* **Problem statement**: Exclude images, then output the remaining data verbatim.

Shape perception records:
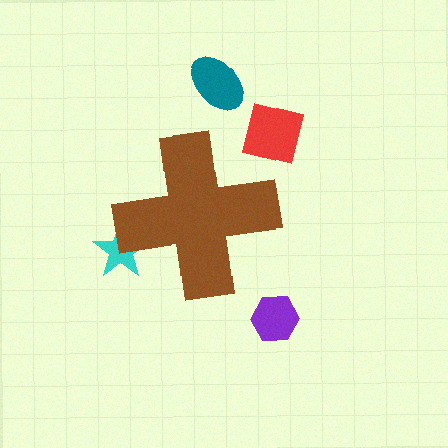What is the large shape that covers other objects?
A brown cross.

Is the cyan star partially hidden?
Yes, the cyan star is partially hidden behind the brown cross.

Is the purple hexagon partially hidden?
No, the purple hexagon is fully visible.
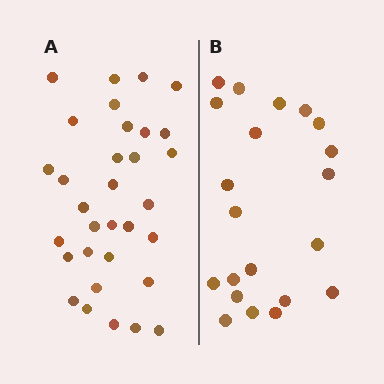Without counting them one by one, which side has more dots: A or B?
Region A (the left region) has more dots.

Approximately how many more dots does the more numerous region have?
Region A has roughly 12 or so more dots than region B.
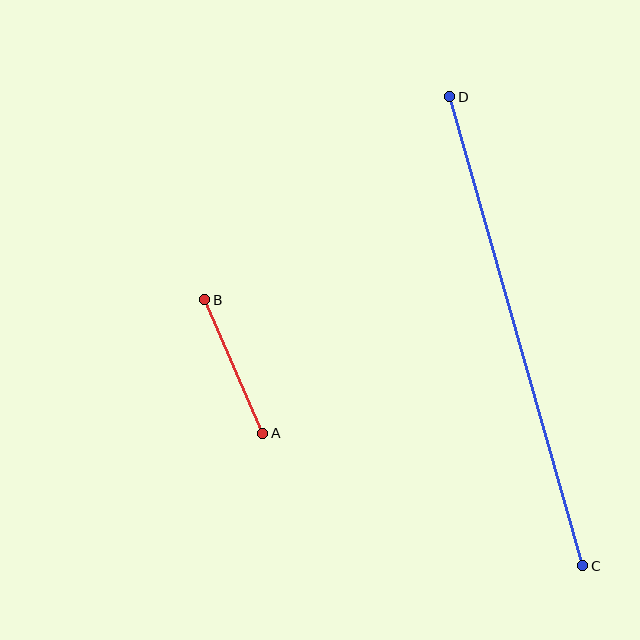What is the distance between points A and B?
The distance is approximately 146 pixels.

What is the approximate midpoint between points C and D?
The midpoint is at approximately (516, 331) pixels.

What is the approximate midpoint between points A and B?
The midpoint is at approximately (234, 366) pixels.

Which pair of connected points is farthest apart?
Points C and D are farthest apart.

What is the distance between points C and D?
The distance is approximately 488 pixels.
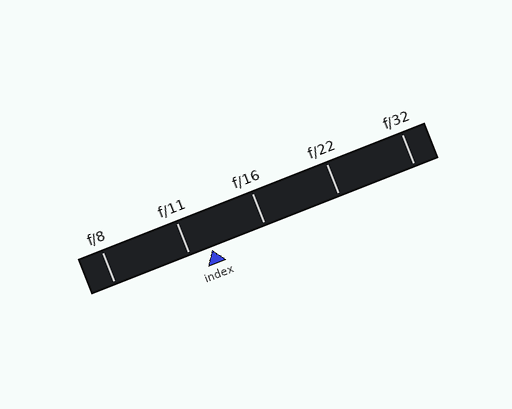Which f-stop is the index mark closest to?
The index mark is closest to f/11.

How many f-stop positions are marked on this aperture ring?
There are 5 f-stop positions marked.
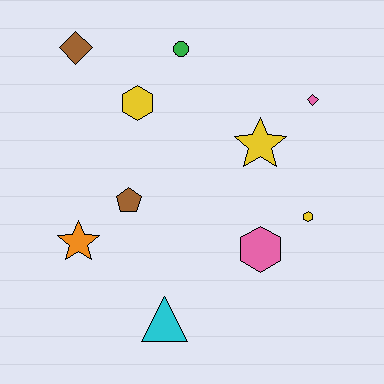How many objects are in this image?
There are 10 objects.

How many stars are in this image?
There are 2 stars.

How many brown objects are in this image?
There are 2 brown objects.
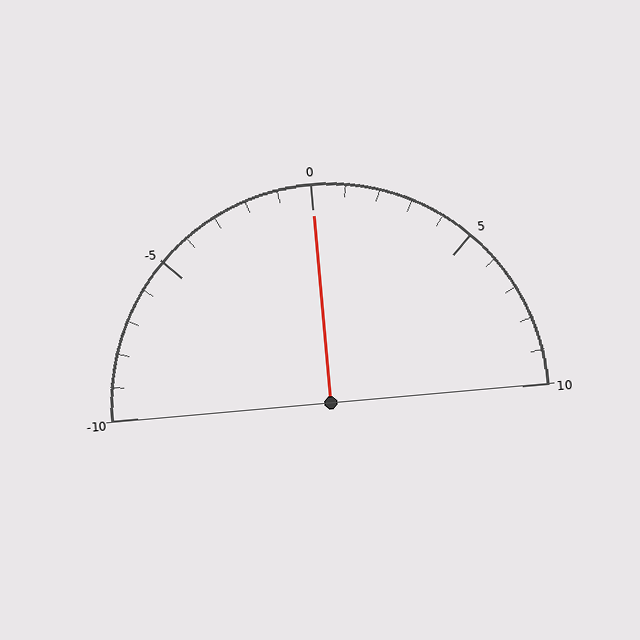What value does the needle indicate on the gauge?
The needle indicates approximately 0.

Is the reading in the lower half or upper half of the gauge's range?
The reading is in the upper half of the range (-10 to 10).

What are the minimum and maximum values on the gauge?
The gauge ranges from -10 to 10.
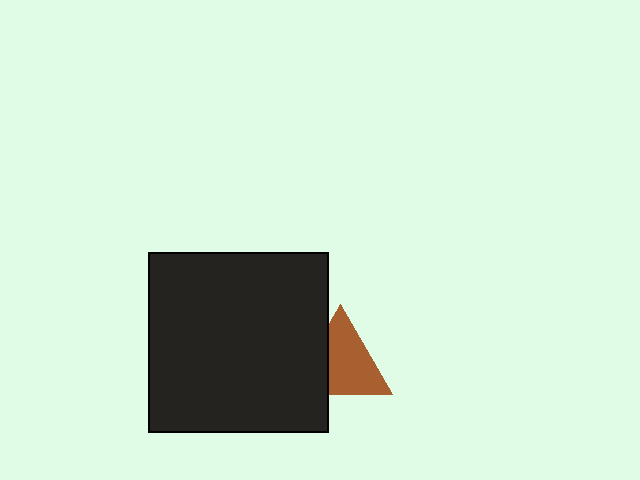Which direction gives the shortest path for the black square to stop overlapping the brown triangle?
Moving left gives the shortest separation.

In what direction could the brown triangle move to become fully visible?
The brown triangle could move right. That would shift it out from behind the black square entirely.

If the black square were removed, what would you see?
You would see the complete brown triangle.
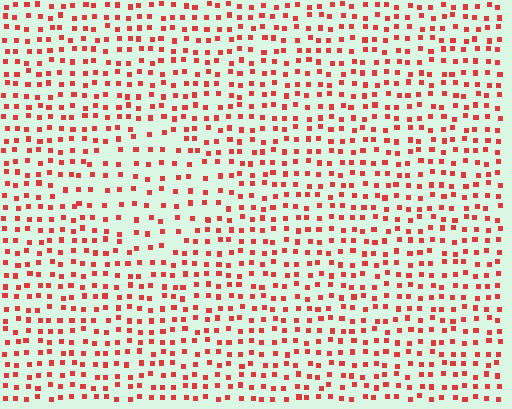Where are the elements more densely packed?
The elements are more densely packed outside the diamond boundary.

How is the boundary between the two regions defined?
The boundary is defined by a change in element density (approximately 1.6x ratio). All elements are the same color, size, and shape.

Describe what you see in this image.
The image contains small red elements arranged at two different densities. A diamond-shaped region is visible where the elements are less densely packed than the surrounding area.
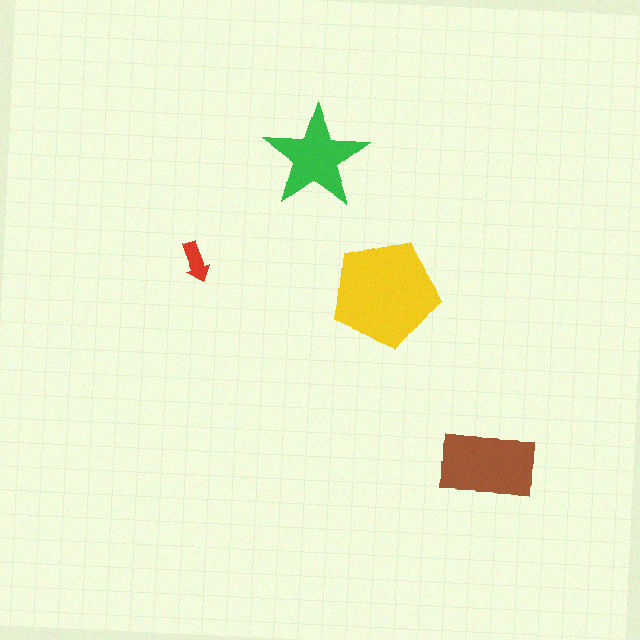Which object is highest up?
The green star is topmost.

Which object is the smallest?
The red arrow.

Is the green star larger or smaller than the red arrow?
Larger.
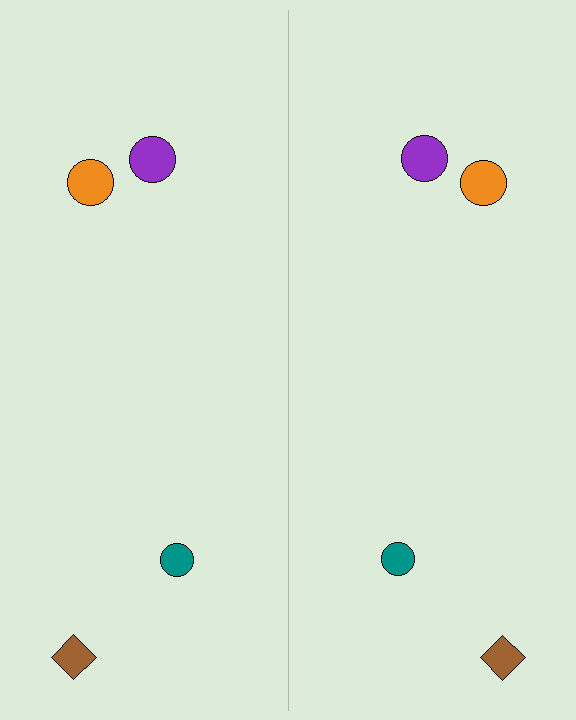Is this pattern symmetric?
Yes, this pattern has bilateral (reflection) symmetry.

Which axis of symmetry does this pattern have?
The pattern has a vertical axis of symmetry running through the center of the image.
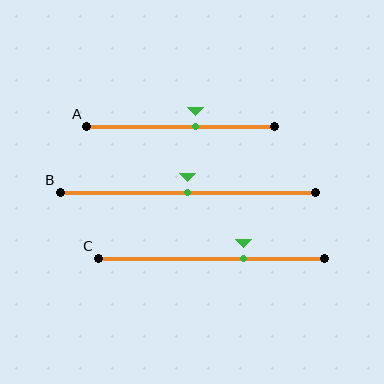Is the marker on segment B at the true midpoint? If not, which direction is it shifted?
Yes, the marker on segment B is at the true midpoint.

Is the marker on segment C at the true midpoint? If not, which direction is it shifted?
No, the marker on segment C is shifted to the right by about 14% of the segment length.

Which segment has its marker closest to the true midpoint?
Segment B has its marker closest to the true midpoint.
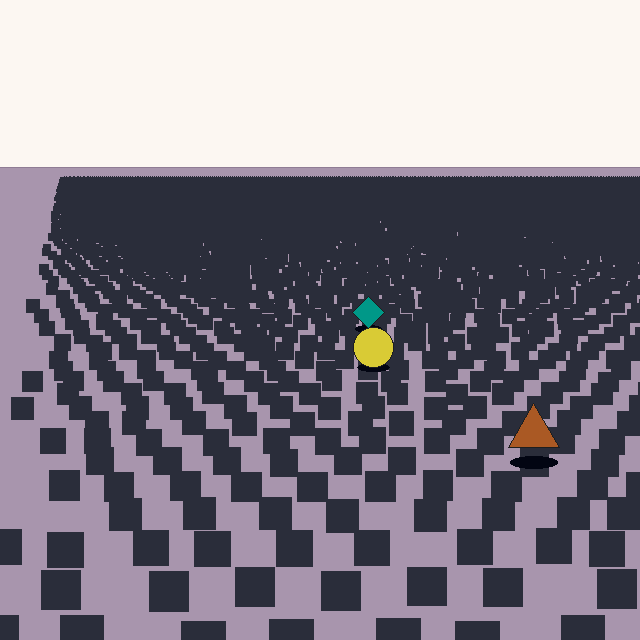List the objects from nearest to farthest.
From nearest to farthest: the brown triangle, the yellow circle, the teal diamond.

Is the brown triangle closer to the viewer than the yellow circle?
Yes. The brown triangle is closer — you can tell from the texture gradient: the ground texture is coarser near it.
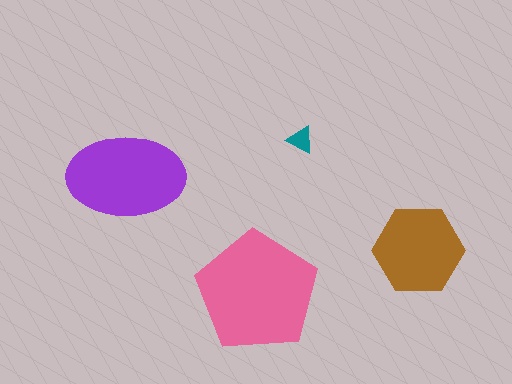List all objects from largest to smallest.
The pink pentagon, the purple ellipse, the brown hexagon, the teal triangle.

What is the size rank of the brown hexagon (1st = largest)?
3rd.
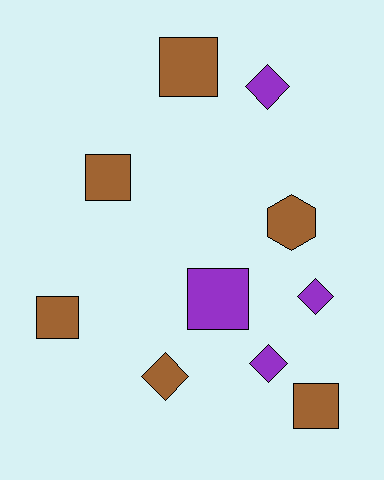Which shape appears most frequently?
Square, with 5 objects.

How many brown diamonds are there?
There is 1 brown diamond.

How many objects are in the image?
There are 10 objects.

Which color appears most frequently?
Brown, with 6 objects.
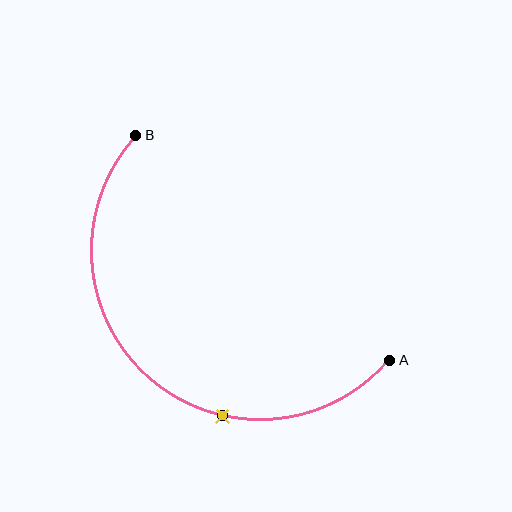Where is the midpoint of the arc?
The arc midpoint is the point on the curve farthest from the straight line joining A and B. It sits below and to the left of that line.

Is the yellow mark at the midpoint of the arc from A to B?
No. The yellow mark lies on the arc but is closer to endpoint A. The arc midpoint would be at the point on the curve equidistant along the arc from both A and B.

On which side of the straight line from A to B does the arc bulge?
The arc bulges below and to the left of the straight line connecting A and B.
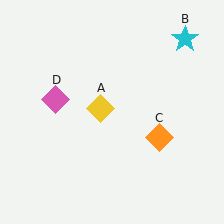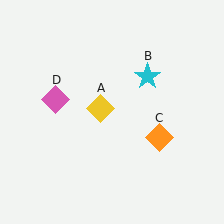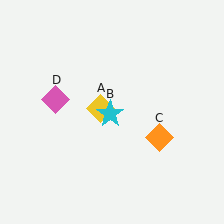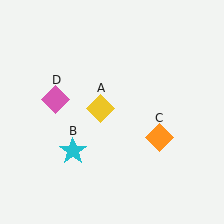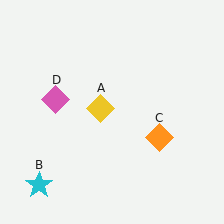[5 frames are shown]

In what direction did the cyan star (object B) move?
The cyan star (object B) moved down and to the left.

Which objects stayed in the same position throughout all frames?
Yellow diamond (object A) and orange diamond (object C) and pink diamond (object D) remained stationary.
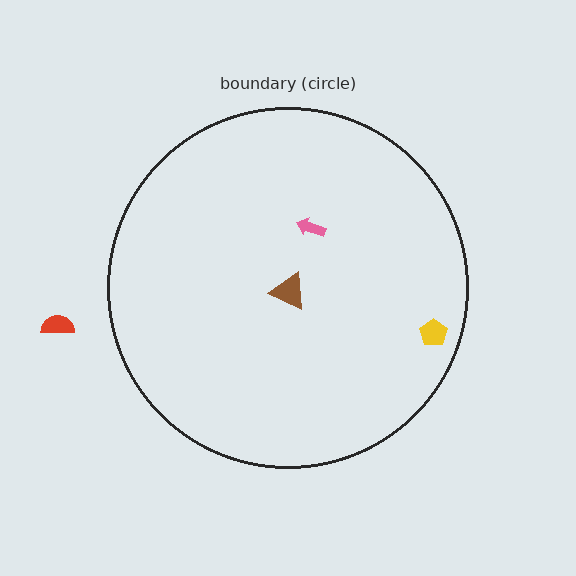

* **Task solution**:
What is the large shape that covers other objects?
A brown cross.

Is the cyan star partially hidden?
Yes, the cyan star is partially hidden behind the brown cross.

Is the purple hexagon partially hidden?
No, the purple hexagon is fully visible.
Without counting them one by one, which side has more dots: A or B?
Region A (the left region) has more dots.

Approximately how many more dots does the more numerous region have?
Region A has roughly 12 or so more dots than region B.
What is the distance between points A and B?
The distance is approximately 146 pixels.

What is the approximate midpoint between points C and D?
The midpoint is at approximately (516, 331) pixels.

What is the approximate midpoint between points A and B?
The midpoint is at approximately (234, 366) pixels.

Which pair of connected points is farthest apart?
Points C and D are farthest apart.

What is the distance between points C and D?
The distance is approximately 488 pixels.
Which f-stop is the index mark closest to?
The index mark is closest to f/11.

How many f-stop positions are marked on this aperture ring?
There are 5 f-stop positions marked.
How many objects are in this image?
There are 10 objects.

How many stars are in this image?
There are 2 stars.

How many brown objects are in this image?
There are 2 brown objects.
What value does the needle indicate on the gauge?
The needle indicates approximately 0.

Is the reading in the lower half or upper half of the gauge's range?
The reading is in the upper half of the range (-10 to 10).

What are the minimum and maximum values on the gauge?
The gauge ranges from -10 to 10.
Which direction gives the shortest path for the black square to stop overlapping the brown triangle?
Moving left gives the shortest separation.

In what direction could the brown triangle move to become fully visible?
The brown triangle could move right. That would shift it out from behind the black square entirely.

If the black square were removed, what would you see?
You would see the complete brown triangle.
Where are the elements more densely packed?
The elements are more densely packed outside the diamond boundary.

How is the boundary between the two regions defined?
The boundary is defined by a change in element density (approximately 1.6x ratio). All elements are the same color, size, and shape.

Describe what you see in this image.
The image contains small red elements arranged at two different densities. A diamond-shaped region is visible where the elements are less densely packed than the surrounding area.
Which object is highest up?
The green star is topmost.

Which object is the smallest?
The red arrow.

Is the green star larger or smaller than the red arrow?
Larger.
Is this pattern symmetric?
Yes, this pattern has bilateral (reflection) symmetry.

Which axis of symmetry does this pattern have?
The pattern has a vertical axis of symmetry running through the center of the image.
Is the marker on segment B at the true midpoint? If not, which direction is it shifted?
Yes, the marker on segment B is at the true midpoint.

Is the marker on segment C at the true midpoint? If not, which direction is it shifted?
No, the marker on segment C is shifted to the right by about 14% of the segment length.

Which segment has its marker closest to the true midpoint?
Segment B has its marker closest to the true midpoint.
List the objects from nearest to farthest.
From nearest to farthest: the brown triangle, the yellow circle, the teal diamond.

Is the brown triangle closer to the viewer than the yellow circle?
Yes. The brown triangle is closer — you can tell from the texture gradient: the ground texture is coarser near it.
List all objects from largest to smallest.
The pink pentagon, the purple ellipse, the brown hexagon, the teal triangle.

What is the size rank of the brown hexagon (1st = largest)?
3rd.
Which shape appears most frequently?
Square, with 5 objects.

How many brown diamonds are there?
There is 1 brown diamond.

How many objects are in the image?
There are 10 objects.

Which color appears most frequently?
Brown, with 6 objects.
Where is the midpoint of the arc?
The arc midpoint is the point on the curve farthest from the straight line joining A and B. It sits below and to the left of that line.

Is the yellow mark at the midpoint of the arc from A to B?
No. The yellow mark lies on the arc but is closer to endpoint A. The arc midpoint would be at the point on the curve equidistant along the arc from both A and B.

On which side of the straight line from A to B does the arc bulge?
The arc bulges below and to the left of the straight line connecting A and B.
[5 frames are shown]

In what direction did the cyan star (object B) move?
The cyan star (object B) moved down and to the left.

Which objects stayed in the same position throughout all frames?
Yellow diamond (object A) and orange diamond (object C) and pink diamond (object D) remained stationary.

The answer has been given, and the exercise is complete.